_Problem description_
Omit the pictures, then reproduce every remaining record exactly.

_Supplied information_
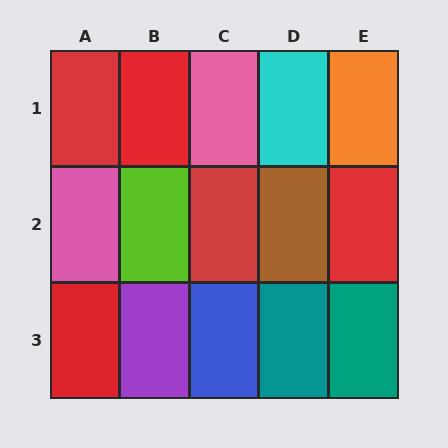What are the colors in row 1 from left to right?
Red, red, pink, cyan, orange.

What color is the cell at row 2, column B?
Lime.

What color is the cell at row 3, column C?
Blue.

_Complete answer_
What are the colors in row 1 from left to right?
Red, red, pink, cyan, orange.

What color is the cell at row 2, column B?
Lime.

What color is the cell at row 3, column C?
Blue.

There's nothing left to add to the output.